■ **The request**
Can you output the material exactly as written, minus any pictures it holds?

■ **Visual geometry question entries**
※
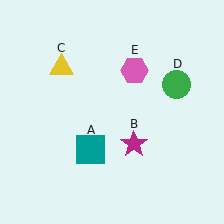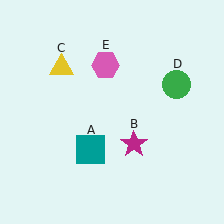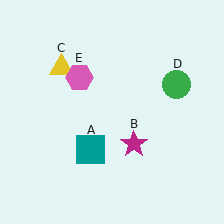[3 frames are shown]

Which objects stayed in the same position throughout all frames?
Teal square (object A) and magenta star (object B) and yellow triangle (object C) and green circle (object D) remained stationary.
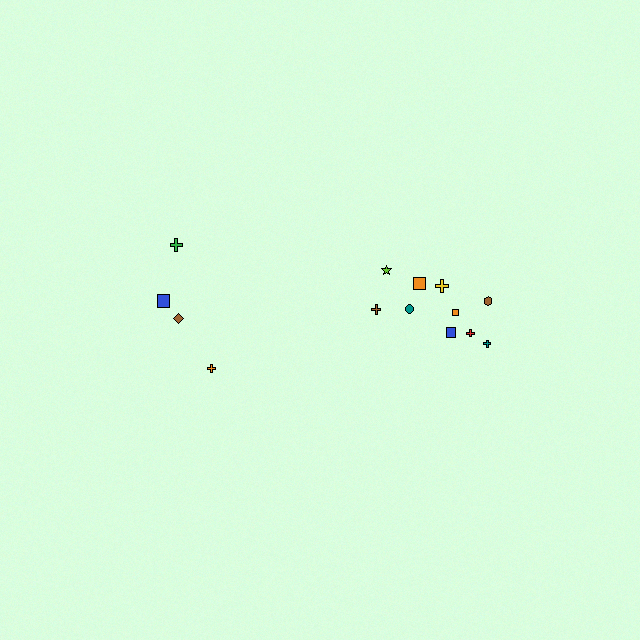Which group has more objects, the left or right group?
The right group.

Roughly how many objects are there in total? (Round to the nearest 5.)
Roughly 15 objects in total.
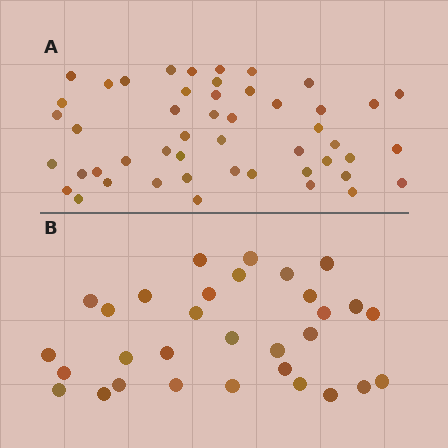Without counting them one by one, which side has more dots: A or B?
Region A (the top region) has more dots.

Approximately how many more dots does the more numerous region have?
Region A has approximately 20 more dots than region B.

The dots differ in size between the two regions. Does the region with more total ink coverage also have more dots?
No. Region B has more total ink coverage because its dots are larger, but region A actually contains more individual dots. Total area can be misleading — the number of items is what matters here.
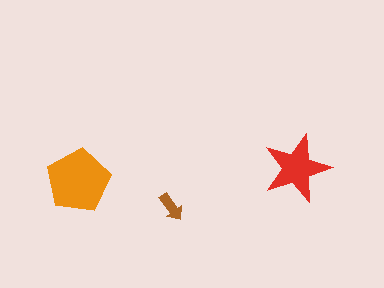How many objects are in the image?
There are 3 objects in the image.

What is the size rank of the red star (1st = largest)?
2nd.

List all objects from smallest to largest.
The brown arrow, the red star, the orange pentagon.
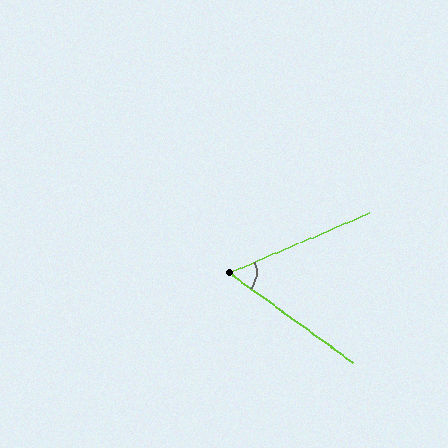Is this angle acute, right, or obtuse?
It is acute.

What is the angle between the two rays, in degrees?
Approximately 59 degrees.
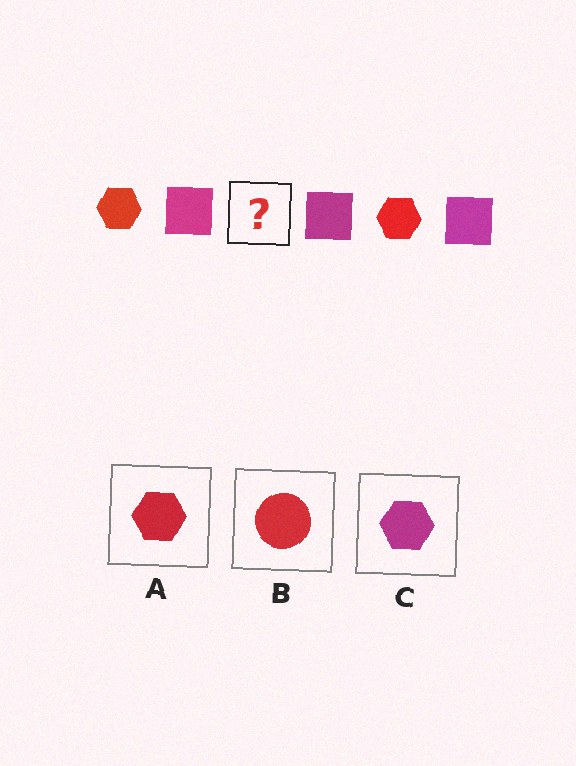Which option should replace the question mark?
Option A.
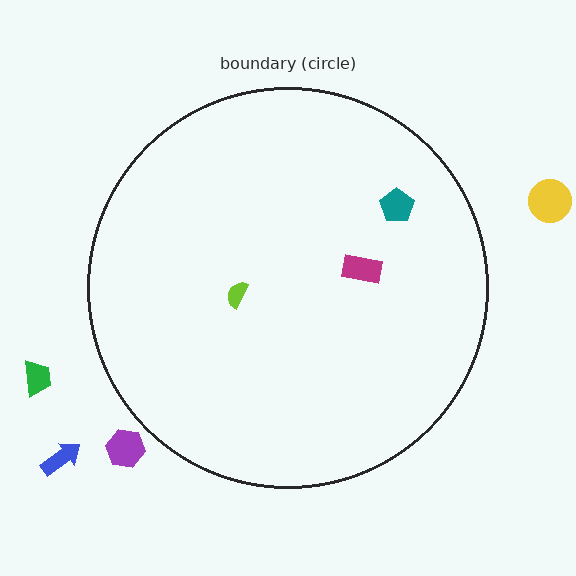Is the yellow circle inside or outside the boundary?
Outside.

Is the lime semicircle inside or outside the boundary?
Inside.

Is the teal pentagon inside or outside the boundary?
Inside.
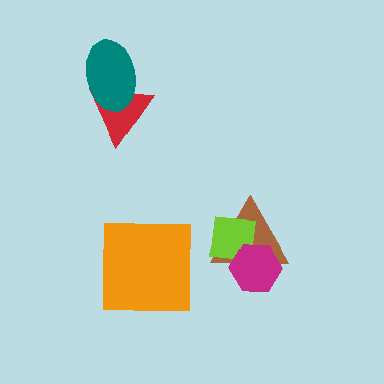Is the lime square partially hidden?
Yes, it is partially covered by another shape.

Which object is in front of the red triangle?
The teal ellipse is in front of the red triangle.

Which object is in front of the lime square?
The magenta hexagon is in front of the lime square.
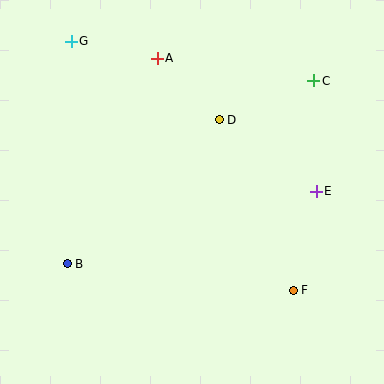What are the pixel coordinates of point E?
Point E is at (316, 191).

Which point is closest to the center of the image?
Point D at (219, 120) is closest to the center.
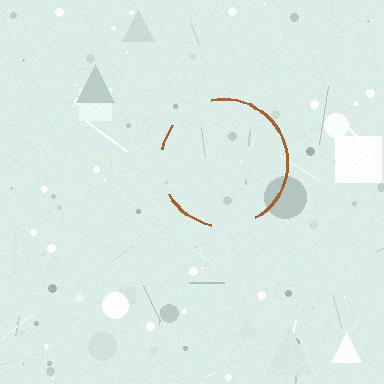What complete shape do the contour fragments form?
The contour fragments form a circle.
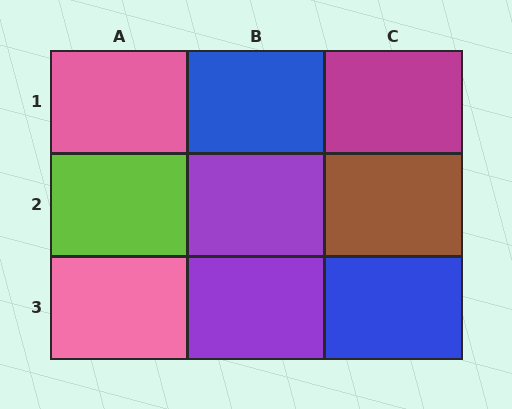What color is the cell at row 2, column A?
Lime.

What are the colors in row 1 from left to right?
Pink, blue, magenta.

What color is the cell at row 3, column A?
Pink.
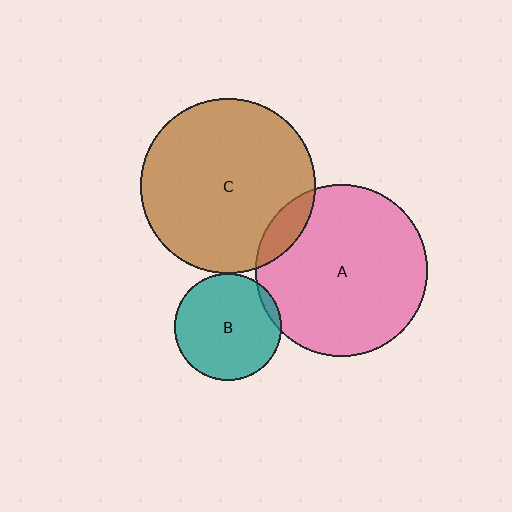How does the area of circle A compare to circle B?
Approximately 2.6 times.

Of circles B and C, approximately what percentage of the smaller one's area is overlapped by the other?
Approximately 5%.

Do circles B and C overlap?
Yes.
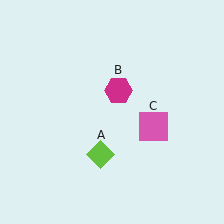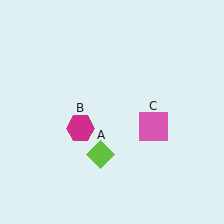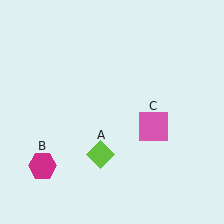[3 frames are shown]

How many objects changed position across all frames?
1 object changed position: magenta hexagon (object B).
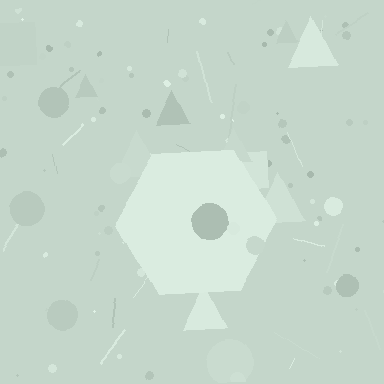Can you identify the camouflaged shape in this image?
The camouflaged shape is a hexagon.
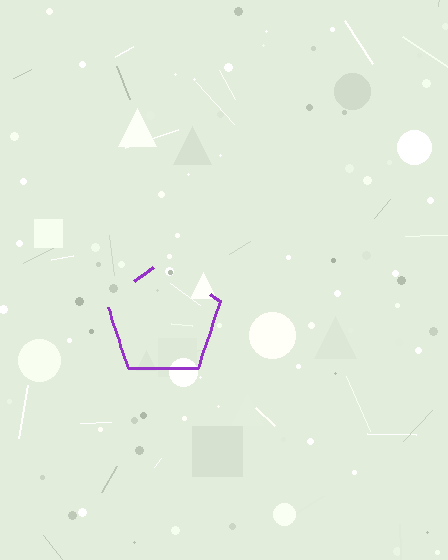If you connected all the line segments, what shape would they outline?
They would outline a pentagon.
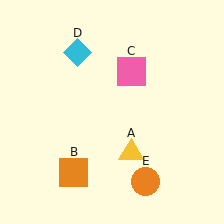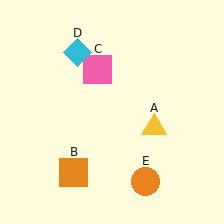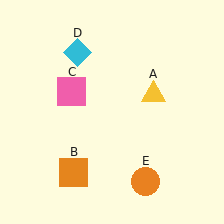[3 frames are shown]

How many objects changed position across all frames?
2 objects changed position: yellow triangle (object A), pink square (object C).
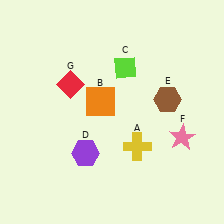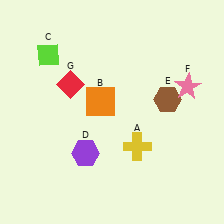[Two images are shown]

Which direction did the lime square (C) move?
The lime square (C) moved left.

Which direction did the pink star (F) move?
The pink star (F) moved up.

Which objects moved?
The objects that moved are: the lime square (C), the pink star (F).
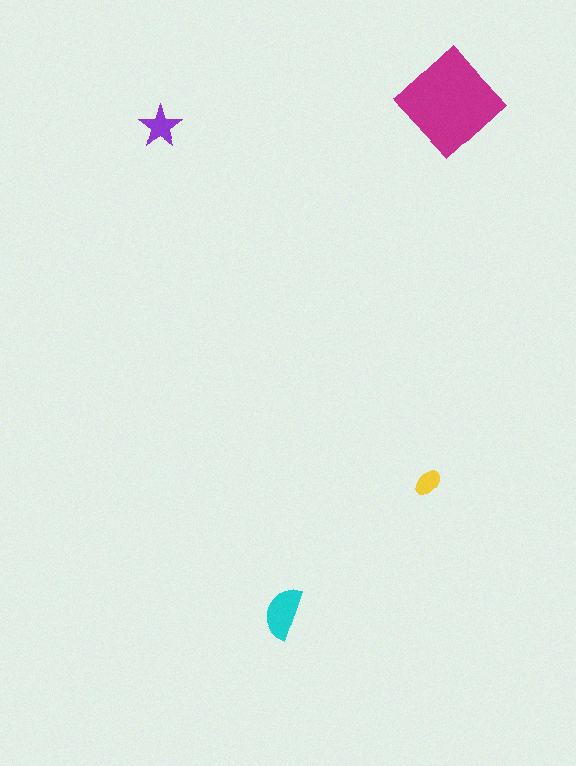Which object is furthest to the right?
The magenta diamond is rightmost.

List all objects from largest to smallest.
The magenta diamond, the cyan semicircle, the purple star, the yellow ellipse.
※
■ **Solution for this problem**
[3 frames are shown]

Which objects stayed in the same position throughout all frames?
Teal square (object A) and magenta star (object B) and yellow triangle (object C) and green circle (object D) remained stationary.
Which group has more objects, the left or right group?
The right group.

Roughly how many objects are there in total? (Round to the nearest 5.)
Roughly 15 objects in total.
Without counting them one by one, which side has more dots: A or B?
Region A (the top region) has more dots.

Approximately how many more dots does the more numerous region have?
Region A has approximately 20 more dots than region B.

The dots differ in size between the two regions. Does the region with more total ink coverage also have more dots?
No. Region B has more total ink coverage because its dots are larger, but region A actually contains more individual dots. Total area can be misleading — the number of items is what matters here.
How many objects are in the image?
There are 3 objects in the image.

What is the size rank of the red star (1st = largest)?
2nd.

List all objects from smallest to largest.
The brown arrow, the red star, the orange pentagon.
Is this angle acute, right, or obtuse?
It is acute.

What is the angle between the two rays, in degrees?
Approximately 59 degrees.
Which option should replace the question mark?
Option A.
Is the yellow circle inside or outside the boundary?
Outside.

Is the lime semicircle inside or outside the boundary?
Inside.

Is the teal pentagon inside or outside the boundary?
Inside.
Is the lime square partially hidden?
Yes, it is partially covered by another shape.

Which object is in front of the red triangle?
The teal ellipse is in front of the red triangle.

Which object is in front of the lime square?
The magenta hexagon is in front of the lime square.
What are the pixel coordinates of point E?
Point E is at (316, 191).

Which point is closest to the center of the image?
Point D at (219, 120) is closest to the center.
What complete shape do the contour fragments form?
The contour fragments form a circle.
What color is the cell at row 2, column A?
Lime.

What are the colors in row 1 from left to right?
Pink, blue, magenta.

What color is the cell at row 3, column A?
Pink.
How does the area of circle A compare to circle B?
Approximately 2.6 times.

Of circles B and C, approximately what percentage of the smaller one's area is overlapped by the other?
Approximately 5%.

Do circles B and C overlap?
Yes.
[3 frames are shown]

How many objects changed position across all frames?
1 object changed position: magenta hexagon (object B).
Can you identify the camouflaged shape in this image?
The camouflaged shape is a hexagon.
If you connected all the line segments, what shape would they outline?
They would outline a pentagon.
[3 frames are shown]

How many objects changed position across all frames?
2 objects changed position: yellow triangle (object A), pink square (object C).
[Two images are shown]

Which direction did the lime square (C) move?
The lime square (C) moved left.

Which direction did the pink star (F) move?
The pink star (F) moved up.

Which objects moved?
The objects that moved are: the lime square (C), the pink star (F).
Which object is furthest to the right?
The magenta diamond is rightmost.

List all objects from largest to smallest.
The magenta diamond, the cyan semicircle, the purple star, the yellow ellipse.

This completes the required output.